BRIEF: Revise the listing starting with the line containing "Target: boats" and going on through the line containing "top-left (398, 396), bottom-right (416, 407)". Reproduce only those lines, replacing "boats" with "vessels" and leaving everything else unchanged.

>> START STORED ROWS

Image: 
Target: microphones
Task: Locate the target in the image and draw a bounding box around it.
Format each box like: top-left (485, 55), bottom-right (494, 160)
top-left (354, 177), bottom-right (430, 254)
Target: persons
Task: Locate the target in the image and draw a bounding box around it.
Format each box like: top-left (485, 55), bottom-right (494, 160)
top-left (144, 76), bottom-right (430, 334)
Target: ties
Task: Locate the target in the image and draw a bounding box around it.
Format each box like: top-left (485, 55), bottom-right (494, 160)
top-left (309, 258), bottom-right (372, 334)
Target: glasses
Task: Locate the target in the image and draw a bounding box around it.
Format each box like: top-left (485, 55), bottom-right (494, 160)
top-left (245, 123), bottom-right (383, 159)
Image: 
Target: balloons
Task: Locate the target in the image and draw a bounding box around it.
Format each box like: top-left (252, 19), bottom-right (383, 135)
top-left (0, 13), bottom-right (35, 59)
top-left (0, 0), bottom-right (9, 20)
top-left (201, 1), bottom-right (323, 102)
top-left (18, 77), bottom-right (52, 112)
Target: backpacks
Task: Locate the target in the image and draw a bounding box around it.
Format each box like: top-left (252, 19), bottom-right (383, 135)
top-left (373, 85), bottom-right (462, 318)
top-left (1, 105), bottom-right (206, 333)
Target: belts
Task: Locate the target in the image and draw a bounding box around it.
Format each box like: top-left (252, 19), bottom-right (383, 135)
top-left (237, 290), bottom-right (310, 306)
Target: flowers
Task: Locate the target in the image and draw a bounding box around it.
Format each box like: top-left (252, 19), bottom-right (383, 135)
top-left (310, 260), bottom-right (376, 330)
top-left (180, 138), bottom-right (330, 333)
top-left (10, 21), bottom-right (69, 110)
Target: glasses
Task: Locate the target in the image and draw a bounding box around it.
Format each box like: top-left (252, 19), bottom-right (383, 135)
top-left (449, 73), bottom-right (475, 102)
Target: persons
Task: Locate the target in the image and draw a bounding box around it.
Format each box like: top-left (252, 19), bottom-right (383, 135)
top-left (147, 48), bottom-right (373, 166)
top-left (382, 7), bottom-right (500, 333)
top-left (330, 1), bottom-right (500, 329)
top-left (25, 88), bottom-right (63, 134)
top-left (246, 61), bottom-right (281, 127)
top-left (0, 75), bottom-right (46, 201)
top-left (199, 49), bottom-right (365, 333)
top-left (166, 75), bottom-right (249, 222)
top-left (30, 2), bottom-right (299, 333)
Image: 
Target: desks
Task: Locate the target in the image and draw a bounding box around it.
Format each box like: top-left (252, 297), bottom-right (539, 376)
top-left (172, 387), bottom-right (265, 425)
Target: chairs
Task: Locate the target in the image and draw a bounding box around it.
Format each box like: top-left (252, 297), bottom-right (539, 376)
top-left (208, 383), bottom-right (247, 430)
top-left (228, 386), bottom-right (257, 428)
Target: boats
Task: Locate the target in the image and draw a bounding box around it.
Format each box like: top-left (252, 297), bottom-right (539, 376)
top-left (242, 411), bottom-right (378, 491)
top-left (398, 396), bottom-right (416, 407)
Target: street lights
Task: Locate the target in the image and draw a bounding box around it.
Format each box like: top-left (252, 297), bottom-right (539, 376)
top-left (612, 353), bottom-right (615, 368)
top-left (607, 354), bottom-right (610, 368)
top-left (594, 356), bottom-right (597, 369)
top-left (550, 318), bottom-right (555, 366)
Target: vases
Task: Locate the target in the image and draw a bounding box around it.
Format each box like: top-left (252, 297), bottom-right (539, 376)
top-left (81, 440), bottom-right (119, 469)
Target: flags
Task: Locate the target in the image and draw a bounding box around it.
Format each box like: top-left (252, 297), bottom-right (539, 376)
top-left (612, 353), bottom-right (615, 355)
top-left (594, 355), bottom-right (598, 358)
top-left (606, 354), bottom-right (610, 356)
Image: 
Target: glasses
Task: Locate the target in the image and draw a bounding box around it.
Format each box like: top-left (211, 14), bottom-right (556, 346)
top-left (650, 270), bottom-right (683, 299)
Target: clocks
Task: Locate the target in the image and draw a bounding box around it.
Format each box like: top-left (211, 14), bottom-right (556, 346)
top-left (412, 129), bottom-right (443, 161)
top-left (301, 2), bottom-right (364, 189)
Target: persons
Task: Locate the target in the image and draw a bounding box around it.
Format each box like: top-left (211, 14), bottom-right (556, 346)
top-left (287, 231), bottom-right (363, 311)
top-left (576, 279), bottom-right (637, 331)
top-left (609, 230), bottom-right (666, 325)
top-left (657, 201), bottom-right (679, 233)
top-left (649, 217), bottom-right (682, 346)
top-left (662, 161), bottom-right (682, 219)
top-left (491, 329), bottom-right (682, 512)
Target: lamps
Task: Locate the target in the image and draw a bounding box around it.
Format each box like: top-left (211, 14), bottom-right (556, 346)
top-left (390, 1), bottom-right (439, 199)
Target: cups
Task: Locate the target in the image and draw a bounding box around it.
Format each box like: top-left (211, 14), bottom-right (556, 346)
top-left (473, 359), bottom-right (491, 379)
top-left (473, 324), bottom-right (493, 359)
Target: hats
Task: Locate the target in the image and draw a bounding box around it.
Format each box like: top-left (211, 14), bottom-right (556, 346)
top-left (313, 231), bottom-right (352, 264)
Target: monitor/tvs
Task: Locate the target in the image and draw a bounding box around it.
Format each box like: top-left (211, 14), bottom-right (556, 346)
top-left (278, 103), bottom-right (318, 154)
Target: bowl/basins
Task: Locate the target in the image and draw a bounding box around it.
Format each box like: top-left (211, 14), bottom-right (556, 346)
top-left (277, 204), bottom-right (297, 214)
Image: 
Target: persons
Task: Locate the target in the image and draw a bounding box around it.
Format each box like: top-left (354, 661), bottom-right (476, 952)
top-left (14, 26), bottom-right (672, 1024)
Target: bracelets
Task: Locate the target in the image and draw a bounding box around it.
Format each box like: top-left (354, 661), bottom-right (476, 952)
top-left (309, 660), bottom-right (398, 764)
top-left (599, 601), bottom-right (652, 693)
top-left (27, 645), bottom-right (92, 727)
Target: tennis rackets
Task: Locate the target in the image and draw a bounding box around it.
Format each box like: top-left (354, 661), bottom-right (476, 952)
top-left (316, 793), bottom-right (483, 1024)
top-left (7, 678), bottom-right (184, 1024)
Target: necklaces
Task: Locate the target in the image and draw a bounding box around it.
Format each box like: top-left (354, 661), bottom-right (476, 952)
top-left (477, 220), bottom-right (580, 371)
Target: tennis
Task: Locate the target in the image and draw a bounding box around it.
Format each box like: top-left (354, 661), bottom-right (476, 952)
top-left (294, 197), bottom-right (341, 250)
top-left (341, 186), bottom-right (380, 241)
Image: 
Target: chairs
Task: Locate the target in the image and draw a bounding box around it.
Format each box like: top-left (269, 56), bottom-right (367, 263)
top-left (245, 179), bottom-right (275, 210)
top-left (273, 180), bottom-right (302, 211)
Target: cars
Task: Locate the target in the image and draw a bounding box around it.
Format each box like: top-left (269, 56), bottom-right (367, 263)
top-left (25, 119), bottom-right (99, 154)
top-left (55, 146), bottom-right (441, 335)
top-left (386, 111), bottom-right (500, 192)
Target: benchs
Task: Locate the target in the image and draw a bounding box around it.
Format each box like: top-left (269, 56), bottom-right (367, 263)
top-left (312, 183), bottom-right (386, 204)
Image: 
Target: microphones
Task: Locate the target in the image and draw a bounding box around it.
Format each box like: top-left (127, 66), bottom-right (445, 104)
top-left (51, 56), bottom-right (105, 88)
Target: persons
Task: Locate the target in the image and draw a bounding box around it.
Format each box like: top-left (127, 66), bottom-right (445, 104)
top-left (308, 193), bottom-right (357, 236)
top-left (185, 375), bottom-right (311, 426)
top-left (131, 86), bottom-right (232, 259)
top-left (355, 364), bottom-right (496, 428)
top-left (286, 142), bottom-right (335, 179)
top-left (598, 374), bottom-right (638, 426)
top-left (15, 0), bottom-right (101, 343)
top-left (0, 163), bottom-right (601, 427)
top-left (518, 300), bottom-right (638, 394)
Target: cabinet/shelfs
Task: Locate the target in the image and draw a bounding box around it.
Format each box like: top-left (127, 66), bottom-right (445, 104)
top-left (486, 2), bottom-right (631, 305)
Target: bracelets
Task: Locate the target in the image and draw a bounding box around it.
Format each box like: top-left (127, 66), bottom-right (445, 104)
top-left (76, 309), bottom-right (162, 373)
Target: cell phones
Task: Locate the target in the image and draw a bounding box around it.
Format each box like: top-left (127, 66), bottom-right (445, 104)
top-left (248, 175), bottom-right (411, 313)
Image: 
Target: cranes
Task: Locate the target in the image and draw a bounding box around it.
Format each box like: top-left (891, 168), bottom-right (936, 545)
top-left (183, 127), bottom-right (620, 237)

>> END STORED ROWS

SOLUTION TO THE EXERCISE:
Target: vessels
Task: Locate the target in the image and draw a bounding box around it.
Format each box like: top-left (252, 297), bottom-right (539, 376)
top-left (242, 411), bottom-right (378, 491)
top-left (398, 396), bottom-right (416, 407)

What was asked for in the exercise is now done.